## GIVEN PROBLEM
The entries below contain a line with "How many brown hexagons are there?" and a line with "How many objects are in the image?". Retype exactly everything from the first down to the second, both included, and nothing else.

## SUPPLIED INFORMATION

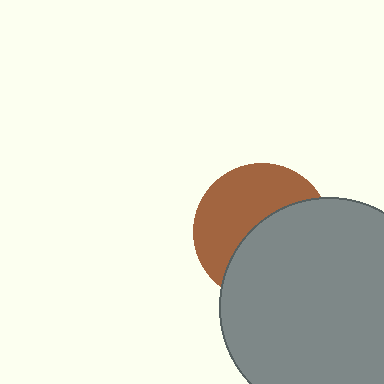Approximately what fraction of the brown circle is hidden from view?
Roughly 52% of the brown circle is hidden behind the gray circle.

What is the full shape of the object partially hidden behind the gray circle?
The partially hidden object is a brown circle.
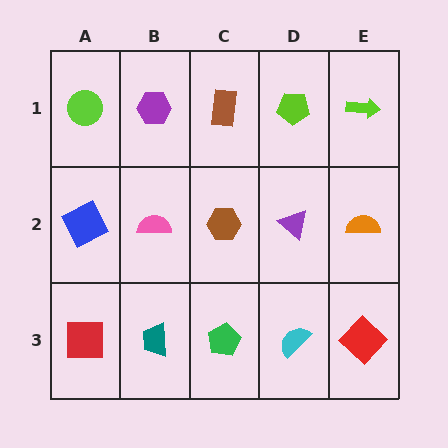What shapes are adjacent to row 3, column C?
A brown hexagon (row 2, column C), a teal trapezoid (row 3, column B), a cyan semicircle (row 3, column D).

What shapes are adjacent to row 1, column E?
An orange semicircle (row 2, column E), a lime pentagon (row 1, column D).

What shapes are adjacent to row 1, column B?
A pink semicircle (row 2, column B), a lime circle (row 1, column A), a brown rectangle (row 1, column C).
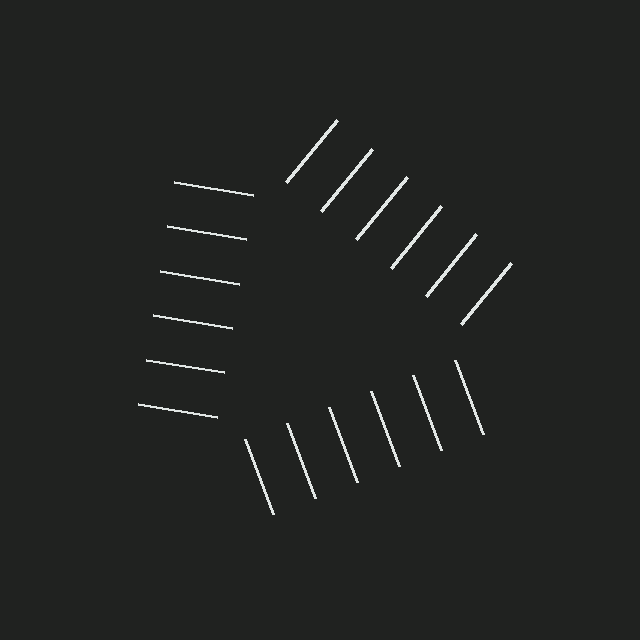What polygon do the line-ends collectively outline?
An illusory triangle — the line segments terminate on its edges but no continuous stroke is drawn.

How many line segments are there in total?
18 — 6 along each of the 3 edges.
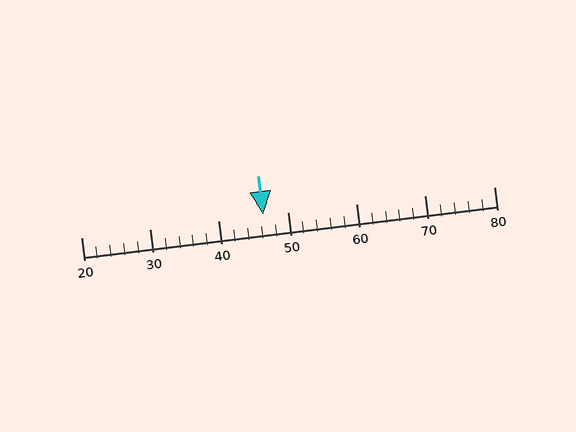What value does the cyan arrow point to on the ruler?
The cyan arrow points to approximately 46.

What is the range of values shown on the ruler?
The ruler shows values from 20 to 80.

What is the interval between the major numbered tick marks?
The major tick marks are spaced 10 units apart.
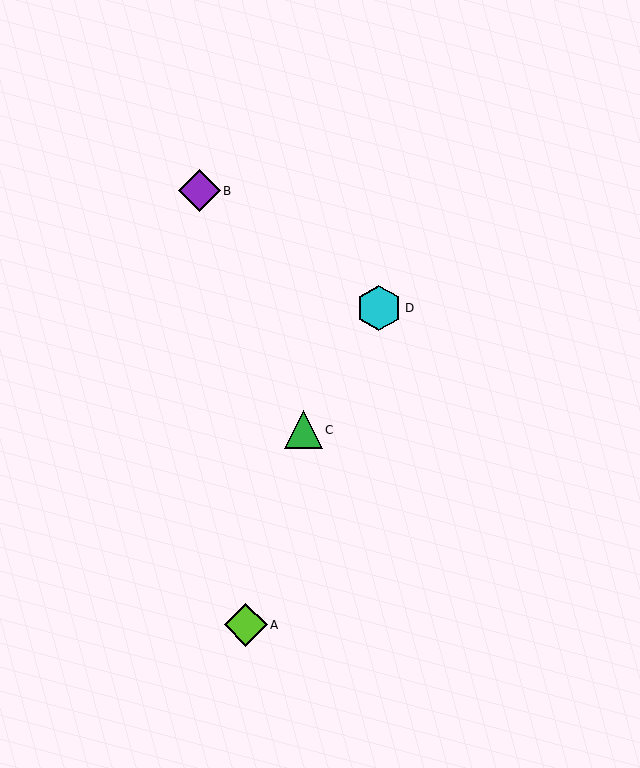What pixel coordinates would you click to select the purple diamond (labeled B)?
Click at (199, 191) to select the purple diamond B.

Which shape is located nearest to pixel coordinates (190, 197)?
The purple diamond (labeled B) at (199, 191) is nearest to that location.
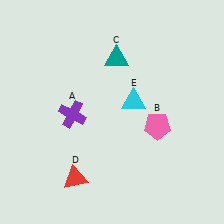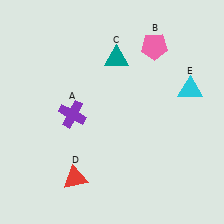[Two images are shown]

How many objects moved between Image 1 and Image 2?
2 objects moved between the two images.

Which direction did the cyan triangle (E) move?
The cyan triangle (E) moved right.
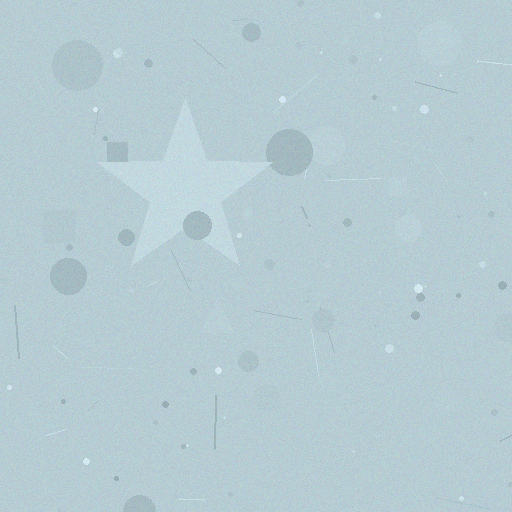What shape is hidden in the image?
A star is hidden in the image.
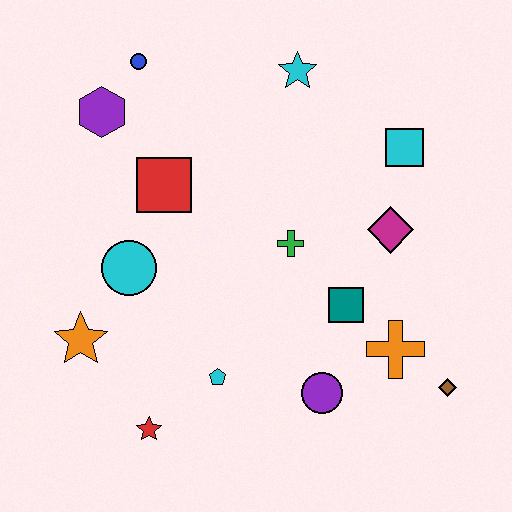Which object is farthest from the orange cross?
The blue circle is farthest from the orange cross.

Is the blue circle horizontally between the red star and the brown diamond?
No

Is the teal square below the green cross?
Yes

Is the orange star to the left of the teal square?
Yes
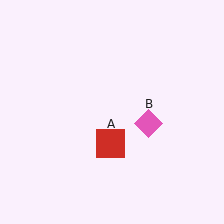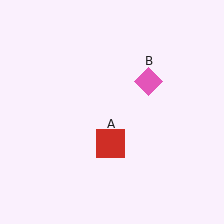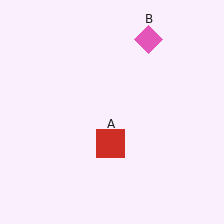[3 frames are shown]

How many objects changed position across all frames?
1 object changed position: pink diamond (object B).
--
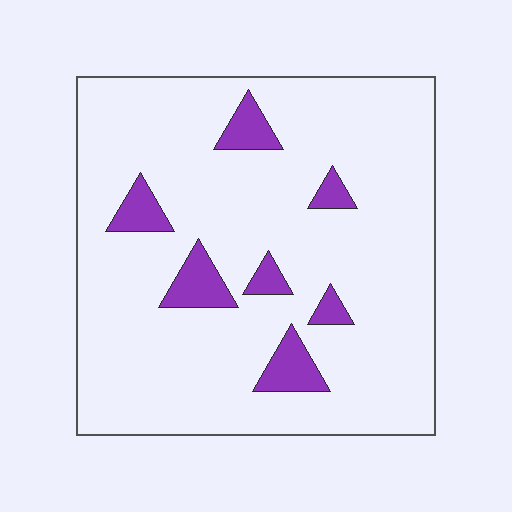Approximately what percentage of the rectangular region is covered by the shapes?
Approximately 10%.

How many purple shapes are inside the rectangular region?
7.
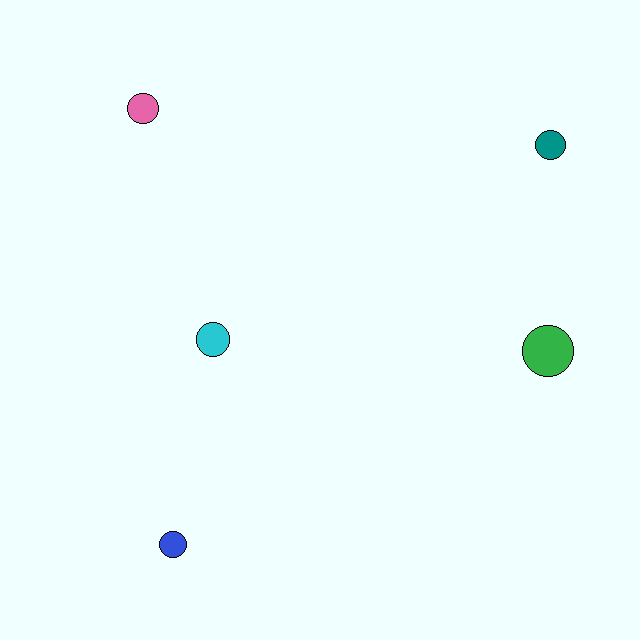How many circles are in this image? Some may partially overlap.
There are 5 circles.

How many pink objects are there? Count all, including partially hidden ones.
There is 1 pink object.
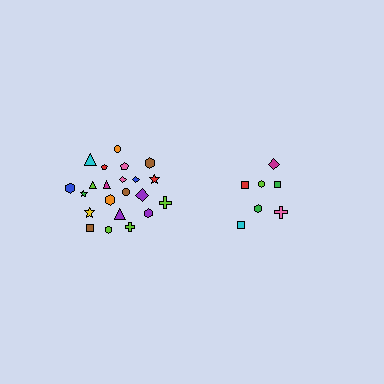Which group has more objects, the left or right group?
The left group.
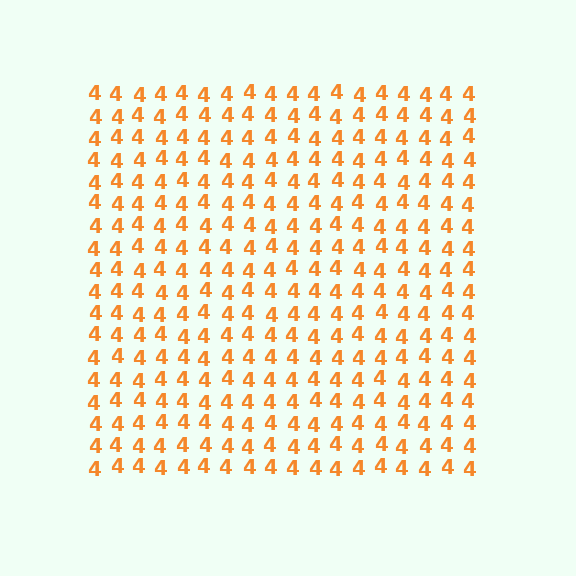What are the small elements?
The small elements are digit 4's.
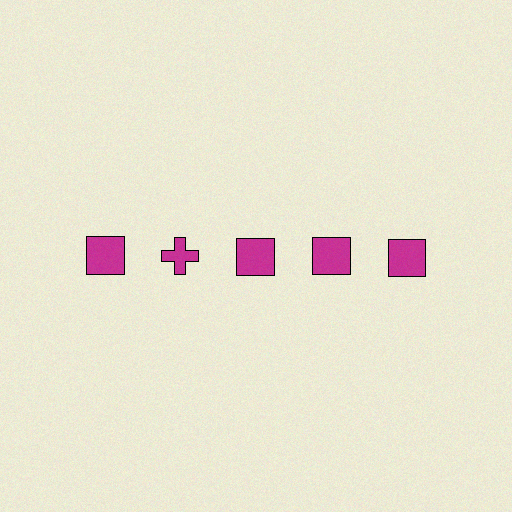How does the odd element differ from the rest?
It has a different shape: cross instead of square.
--
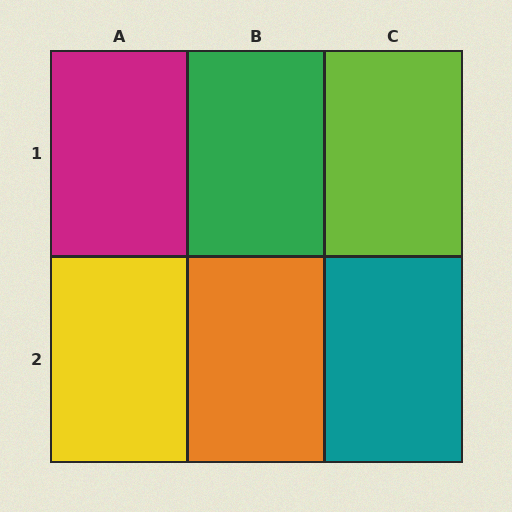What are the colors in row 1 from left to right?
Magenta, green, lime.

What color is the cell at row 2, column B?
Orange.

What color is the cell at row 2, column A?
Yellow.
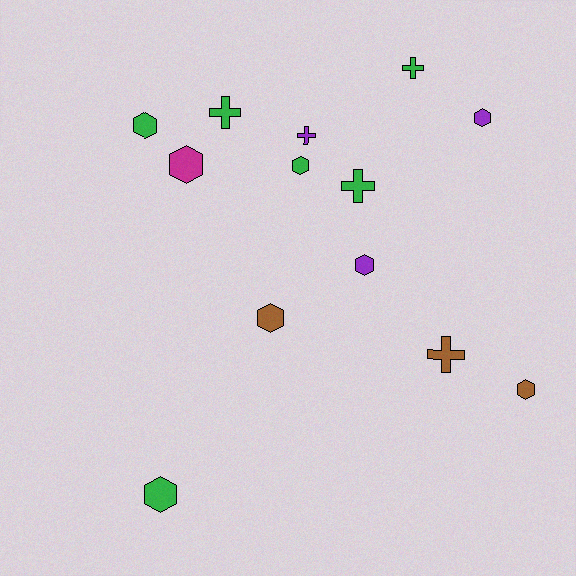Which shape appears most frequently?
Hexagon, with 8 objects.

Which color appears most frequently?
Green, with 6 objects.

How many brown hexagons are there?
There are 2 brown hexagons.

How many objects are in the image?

## WRITTEN RESPONSE
How many brown hexagons are there?
There are 2 brown hexagons.

How many objects are in the image?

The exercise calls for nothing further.